**Objective:**
Below are the records; extract from them the line containing "List the objects from nearest to farthest." to the line containing "Is the cyan ellipse partially hidden?", both lines included, exactly and with no pictures.

**Data supplied:**
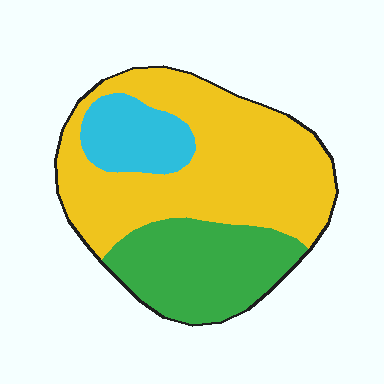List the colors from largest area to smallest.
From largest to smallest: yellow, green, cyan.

* * *

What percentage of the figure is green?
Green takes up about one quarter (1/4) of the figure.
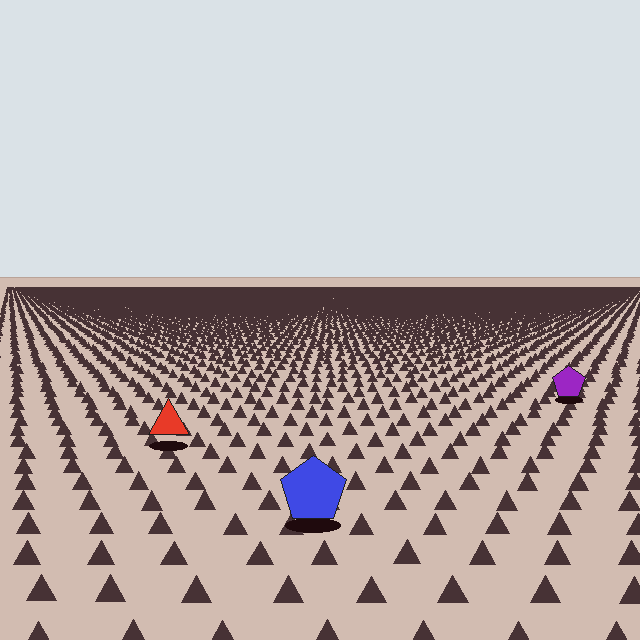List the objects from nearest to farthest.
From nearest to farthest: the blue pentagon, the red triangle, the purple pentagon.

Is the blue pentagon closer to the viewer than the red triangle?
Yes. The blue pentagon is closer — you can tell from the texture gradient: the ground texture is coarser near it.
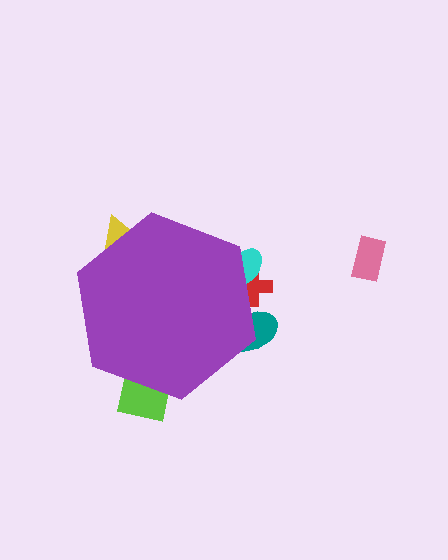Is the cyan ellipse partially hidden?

==

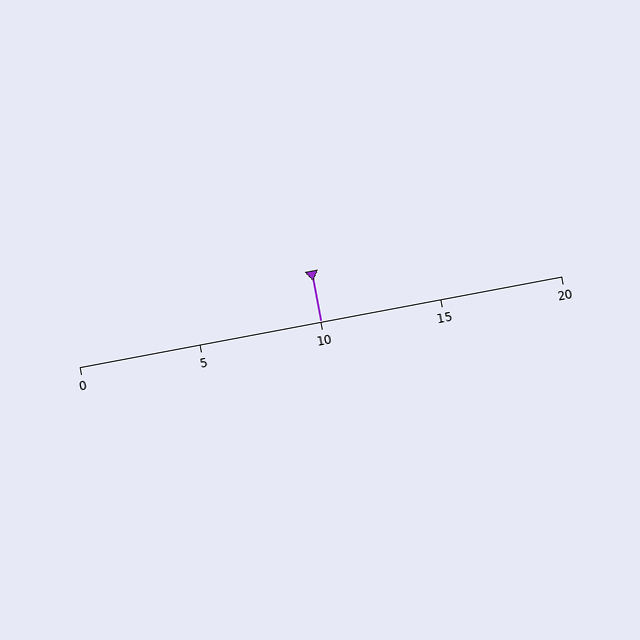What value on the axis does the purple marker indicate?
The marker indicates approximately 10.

**Written answer:**
List the objects from nearest to farthest.
From nearest to farthest: the blue pentagon, the red triangle, the purple pentagon.

Is the blue pentagon closer to the viewer than the red triangle?
Yes. The blue pentagon is closer — you can tell from the texture gradient: the ground texture is coarser near it.
Is the cyan ellipse partially hidden?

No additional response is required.